:: Goal ::
Quote exactly and only this range of lines in the data below: the line that holds "How many pac-man discs are in this image?" to the line that holds "What polygon appears", both included.

:: Exercise materials ::
:::::
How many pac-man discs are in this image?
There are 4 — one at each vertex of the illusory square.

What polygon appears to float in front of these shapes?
:::::
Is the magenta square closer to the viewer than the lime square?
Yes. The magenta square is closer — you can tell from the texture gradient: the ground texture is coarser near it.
:::::
:: Final result ::
How many pac-man discs are in this image?
There are 4 — one at each vertex of the illusory square.

What polygon appears to float in front of these shapes?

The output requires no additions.